■ Your goal
Each line from the one holding "What shape and color is the object in front?" through the end of the records should be returned exactly, while pictures are skipped.

◆ ◆ ◆ ◆ ◆

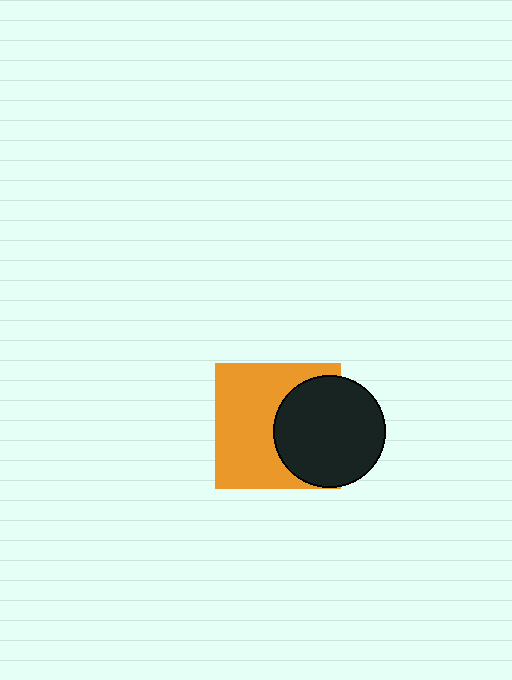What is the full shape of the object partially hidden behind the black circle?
The partially hidden object is an orange square.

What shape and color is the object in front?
The object in front is a black circle.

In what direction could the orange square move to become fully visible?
The orange square could move left. That would shift it out from behind the black circle entirely.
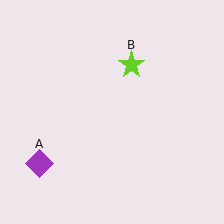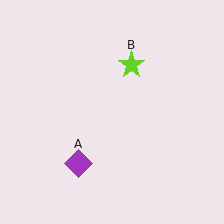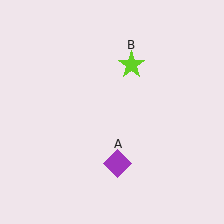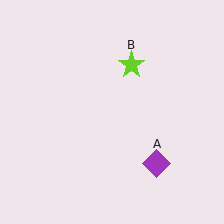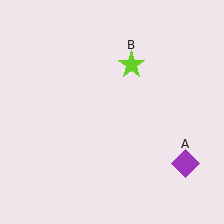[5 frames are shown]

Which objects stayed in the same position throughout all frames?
Lime star (object B) remained stationary.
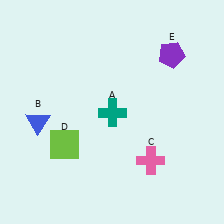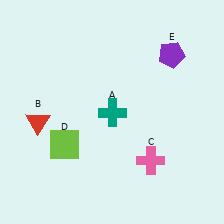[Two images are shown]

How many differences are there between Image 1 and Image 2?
There is 1 difference between the two images.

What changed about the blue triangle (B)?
In Image 1, B is blue. In Image 2, it changed to red.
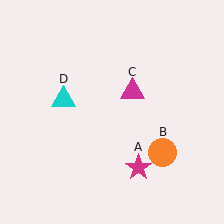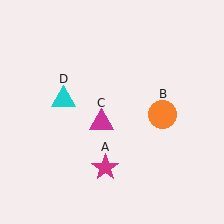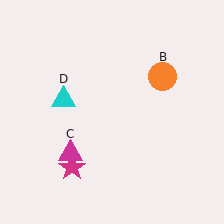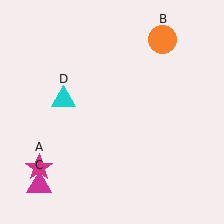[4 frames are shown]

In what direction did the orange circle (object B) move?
The orange circle (object B) moved up.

◆ ◆ ◆ ◆ ◆

■ Solution to the exercise
What shape and color is the object in front?
The object in front is a black circle.

In what direction could the orange square move to become fully visible?
The orange square could move left. That would shift it out from behind the black circle entirely.
[5 frames are shown]

Which objects stayed in the same position throughout all frames?
Lime star (object B) remained stationary.
[Two images are shown]

How many differences are there between Image 1 and Image 2?
There is 1 difference between the two images.

What changed about the blue triangle (B)?
In Image 1, B is blue. In Image 2, it changed to red.
[4 frames are shown]

In what direction did the orange circle (object B) move?
The orange circle (object B) moved up.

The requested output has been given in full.